Retype exactly the lines that run from the line with "Which object is closest to the brown pentagon?" to the final line of the entries, keeping both ends and nothing else.

[DATA SUPPLIED]:

--------------------

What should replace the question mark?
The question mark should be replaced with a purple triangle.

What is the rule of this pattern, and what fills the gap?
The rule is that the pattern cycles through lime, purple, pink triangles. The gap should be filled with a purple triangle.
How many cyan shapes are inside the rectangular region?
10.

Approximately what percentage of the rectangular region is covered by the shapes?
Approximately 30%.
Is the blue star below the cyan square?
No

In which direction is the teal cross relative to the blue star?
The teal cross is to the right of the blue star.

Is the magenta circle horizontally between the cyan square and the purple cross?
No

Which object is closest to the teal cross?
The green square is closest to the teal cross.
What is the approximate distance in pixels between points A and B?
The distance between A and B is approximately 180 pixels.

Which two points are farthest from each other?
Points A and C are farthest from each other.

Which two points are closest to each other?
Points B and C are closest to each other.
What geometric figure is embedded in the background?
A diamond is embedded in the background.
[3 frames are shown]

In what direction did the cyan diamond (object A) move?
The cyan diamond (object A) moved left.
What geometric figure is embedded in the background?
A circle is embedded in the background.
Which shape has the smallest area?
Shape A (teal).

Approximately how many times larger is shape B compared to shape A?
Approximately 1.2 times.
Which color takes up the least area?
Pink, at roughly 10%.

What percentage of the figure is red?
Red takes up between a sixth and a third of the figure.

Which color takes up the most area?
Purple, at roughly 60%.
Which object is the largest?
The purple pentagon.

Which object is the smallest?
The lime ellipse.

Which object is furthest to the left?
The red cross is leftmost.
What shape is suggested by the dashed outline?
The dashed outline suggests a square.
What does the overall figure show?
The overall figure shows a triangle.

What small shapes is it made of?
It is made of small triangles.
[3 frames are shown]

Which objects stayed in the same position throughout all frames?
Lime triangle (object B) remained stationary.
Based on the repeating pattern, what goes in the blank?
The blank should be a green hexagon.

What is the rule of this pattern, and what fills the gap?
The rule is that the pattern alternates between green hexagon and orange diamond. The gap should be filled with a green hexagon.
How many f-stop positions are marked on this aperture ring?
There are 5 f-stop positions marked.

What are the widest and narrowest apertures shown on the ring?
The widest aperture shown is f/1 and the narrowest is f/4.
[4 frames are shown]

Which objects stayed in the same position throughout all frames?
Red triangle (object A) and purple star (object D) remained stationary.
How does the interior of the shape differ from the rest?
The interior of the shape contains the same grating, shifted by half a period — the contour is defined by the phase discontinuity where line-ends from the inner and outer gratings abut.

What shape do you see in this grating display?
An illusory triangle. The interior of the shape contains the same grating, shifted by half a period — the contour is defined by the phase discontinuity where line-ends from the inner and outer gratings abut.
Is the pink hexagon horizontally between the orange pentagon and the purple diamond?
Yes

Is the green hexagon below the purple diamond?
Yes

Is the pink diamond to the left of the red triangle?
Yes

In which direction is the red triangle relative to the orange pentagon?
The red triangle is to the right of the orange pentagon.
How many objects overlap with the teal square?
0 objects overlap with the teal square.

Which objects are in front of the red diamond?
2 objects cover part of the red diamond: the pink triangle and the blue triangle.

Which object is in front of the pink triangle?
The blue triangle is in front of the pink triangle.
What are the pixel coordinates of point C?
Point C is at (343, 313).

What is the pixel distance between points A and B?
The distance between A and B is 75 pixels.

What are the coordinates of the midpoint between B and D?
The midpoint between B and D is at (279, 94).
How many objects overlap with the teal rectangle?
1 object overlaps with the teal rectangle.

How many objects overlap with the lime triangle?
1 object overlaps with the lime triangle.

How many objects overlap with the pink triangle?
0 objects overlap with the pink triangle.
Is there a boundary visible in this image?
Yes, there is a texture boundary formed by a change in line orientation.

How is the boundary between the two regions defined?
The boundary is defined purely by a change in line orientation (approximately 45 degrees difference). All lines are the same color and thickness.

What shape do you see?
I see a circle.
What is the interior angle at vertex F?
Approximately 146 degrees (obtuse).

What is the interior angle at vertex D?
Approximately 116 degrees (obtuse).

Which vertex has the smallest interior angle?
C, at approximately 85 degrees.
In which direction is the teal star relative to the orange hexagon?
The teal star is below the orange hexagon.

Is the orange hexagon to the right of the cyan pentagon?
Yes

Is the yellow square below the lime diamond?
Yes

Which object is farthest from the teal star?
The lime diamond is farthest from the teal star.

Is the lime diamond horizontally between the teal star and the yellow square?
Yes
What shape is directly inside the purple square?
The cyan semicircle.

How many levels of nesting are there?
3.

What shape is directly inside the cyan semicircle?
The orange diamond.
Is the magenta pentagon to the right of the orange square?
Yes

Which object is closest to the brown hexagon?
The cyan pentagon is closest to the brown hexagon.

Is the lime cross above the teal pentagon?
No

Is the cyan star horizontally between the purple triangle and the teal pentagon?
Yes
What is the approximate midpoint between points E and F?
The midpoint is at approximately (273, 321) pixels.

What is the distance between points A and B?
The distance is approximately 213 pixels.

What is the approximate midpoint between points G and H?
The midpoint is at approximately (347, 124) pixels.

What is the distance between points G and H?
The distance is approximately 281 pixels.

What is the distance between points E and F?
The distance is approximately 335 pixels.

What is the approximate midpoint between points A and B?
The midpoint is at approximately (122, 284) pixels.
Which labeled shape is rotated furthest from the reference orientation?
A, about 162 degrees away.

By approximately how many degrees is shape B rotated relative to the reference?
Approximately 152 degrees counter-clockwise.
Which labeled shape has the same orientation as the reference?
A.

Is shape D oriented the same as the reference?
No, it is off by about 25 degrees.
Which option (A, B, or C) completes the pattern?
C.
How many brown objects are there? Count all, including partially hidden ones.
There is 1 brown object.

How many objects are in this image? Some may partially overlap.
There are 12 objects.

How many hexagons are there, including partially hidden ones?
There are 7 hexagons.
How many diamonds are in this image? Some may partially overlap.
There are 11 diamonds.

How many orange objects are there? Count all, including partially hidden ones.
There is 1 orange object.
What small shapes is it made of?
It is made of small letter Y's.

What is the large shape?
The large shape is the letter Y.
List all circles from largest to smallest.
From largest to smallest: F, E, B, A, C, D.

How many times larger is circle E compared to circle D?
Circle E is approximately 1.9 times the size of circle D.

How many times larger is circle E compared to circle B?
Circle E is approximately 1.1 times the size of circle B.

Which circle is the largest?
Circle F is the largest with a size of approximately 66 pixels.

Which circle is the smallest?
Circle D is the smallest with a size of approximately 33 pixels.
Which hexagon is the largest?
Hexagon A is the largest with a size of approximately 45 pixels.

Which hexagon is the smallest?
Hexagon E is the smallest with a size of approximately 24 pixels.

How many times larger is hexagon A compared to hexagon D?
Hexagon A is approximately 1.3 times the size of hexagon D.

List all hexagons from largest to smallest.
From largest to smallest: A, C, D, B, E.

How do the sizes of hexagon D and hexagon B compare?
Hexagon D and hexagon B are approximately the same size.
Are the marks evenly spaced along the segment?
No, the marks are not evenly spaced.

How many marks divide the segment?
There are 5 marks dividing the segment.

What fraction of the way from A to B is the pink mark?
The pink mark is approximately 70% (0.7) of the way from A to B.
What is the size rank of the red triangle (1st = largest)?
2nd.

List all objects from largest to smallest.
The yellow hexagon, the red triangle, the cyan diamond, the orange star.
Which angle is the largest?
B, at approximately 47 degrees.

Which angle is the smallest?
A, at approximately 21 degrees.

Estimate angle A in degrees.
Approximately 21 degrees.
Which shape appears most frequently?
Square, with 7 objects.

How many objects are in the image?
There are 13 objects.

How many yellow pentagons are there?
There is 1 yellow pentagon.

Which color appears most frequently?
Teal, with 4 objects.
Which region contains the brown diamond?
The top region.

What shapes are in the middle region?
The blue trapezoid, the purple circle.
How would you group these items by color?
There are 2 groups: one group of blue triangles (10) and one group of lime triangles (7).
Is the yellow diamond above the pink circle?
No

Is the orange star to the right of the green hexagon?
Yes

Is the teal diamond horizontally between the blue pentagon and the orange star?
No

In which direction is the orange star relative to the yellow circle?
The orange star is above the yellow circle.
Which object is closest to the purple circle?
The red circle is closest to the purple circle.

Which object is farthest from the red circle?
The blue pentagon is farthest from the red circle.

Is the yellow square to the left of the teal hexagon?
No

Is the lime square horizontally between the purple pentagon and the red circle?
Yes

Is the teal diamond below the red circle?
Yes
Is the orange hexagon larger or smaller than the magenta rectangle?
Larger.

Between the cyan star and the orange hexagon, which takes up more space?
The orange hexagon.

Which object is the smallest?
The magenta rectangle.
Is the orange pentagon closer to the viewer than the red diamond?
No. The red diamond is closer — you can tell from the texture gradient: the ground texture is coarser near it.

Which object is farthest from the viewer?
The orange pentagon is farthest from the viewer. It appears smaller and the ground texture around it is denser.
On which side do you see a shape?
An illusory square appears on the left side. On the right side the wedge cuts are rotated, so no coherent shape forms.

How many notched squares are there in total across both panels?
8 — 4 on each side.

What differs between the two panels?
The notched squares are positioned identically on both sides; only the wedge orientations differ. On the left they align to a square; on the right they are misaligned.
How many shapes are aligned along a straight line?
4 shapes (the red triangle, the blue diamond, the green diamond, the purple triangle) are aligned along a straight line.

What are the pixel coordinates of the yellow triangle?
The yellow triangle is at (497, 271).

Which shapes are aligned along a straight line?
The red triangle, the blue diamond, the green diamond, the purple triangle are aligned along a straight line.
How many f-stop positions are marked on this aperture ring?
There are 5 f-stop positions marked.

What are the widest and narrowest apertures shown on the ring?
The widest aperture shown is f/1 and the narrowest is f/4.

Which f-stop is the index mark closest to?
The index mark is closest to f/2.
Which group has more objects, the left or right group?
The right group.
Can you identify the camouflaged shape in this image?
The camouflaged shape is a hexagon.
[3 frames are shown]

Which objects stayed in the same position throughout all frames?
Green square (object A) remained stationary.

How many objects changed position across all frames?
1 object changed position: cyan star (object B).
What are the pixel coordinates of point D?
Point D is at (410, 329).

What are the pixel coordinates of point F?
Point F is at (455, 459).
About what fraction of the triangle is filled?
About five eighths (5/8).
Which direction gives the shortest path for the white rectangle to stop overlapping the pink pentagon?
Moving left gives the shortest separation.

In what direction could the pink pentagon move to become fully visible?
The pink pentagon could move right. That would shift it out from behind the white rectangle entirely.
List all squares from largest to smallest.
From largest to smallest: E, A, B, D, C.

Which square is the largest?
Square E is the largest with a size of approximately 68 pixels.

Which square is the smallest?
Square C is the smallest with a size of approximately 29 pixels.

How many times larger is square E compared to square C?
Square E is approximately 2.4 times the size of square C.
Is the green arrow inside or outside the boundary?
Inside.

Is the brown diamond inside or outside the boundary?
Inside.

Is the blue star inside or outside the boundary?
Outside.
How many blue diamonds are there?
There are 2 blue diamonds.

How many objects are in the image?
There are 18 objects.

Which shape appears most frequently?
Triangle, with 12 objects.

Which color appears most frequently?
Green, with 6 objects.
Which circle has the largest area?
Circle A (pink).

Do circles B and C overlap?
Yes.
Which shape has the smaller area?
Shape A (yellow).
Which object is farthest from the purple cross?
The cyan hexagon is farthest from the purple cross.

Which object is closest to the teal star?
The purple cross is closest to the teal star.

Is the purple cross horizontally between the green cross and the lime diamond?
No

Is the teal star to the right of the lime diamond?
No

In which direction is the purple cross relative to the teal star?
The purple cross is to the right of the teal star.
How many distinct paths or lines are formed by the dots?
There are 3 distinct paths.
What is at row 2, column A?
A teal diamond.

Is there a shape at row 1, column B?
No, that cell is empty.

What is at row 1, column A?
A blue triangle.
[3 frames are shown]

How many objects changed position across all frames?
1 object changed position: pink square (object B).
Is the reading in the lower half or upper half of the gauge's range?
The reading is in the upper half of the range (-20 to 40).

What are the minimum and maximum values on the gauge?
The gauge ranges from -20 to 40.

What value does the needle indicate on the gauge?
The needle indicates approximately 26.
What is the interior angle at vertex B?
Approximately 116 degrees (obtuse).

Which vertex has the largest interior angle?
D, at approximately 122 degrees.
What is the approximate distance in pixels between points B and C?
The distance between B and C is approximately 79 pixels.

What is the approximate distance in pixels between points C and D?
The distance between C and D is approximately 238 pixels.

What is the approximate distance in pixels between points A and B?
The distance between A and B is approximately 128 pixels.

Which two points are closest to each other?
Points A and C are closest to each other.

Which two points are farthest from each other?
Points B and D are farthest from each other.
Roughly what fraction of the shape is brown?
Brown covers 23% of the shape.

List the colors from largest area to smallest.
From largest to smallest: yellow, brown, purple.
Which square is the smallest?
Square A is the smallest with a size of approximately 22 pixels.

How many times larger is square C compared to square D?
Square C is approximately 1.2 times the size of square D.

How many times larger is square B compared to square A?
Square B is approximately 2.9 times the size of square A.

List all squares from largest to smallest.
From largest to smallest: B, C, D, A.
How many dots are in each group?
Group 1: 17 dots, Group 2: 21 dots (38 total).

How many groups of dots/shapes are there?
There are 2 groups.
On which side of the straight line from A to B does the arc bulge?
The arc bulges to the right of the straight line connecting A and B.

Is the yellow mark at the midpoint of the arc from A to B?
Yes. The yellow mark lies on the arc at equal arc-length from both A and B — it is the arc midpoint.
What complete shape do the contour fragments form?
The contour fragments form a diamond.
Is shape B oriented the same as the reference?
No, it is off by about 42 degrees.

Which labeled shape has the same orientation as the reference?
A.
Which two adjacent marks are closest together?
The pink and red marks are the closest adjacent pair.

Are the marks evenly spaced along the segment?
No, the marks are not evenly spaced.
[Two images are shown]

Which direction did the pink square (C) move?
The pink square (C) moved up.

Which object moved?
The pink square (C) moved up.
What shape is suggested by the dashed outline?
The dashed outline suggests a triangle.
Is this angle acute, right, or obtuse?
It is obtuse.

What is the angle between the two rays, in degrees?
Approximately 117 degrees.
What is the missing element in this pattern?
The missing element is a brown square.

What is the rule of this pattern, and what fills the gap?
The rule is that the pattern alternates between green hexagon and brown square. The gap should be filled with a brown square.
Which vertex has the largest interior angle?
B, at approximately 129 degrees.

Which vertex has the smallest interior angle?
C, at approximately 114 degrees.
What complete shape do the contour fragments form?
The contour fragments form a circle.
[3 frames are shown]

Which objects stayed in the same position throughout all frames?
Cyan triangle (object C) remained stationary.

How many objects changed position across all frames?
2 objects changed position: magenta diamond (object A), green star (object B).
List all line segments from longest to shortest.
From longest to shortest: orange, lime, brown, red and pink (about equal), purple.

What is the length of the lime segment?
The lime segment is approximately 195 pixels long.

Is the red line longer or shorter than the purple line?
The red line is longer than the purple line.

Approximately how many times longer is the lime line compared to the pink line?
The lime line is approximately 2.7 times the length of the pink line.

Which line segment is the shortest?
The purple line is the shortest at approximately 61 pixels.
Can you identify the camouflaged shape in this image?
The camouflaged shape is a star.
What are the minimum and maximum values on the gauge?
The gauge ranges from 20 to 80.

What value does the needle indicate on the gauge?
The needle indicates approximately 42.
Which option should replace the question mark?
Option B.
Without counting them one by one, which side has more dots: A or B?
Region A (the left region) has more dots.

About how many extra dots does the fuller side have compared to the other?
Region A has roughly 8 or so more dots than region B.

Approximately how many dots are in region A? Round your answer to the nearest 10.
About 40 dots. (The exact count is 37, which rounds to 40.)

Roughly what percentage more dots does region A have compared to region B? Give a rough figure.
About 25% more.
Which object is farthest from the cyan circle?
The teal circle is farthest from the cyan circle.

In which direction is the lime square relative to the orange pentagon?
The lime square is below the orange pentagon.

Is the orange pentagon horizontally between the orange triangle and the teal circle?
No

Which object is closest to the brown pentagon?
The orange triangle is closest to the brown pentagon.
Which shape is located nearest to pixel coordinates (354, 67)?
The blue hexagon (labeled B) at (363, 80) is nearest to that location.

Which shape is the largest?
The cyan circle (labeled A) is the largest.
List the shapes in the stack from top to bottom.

--------------------

[EXERCISE RESPONSE]:
Which object is closest to the brown pentagon?
The orange triangle is closest to the brown pentagon.
Which shape is located nearest to pixel coordinates (354, 67)?
The blue hexagon (labeled B) at (363, 80) is nearest to that location.

Which shape is the largest?
The cyan circle (labeled A) is the largest.
List the shapes in the stack from top to bottom.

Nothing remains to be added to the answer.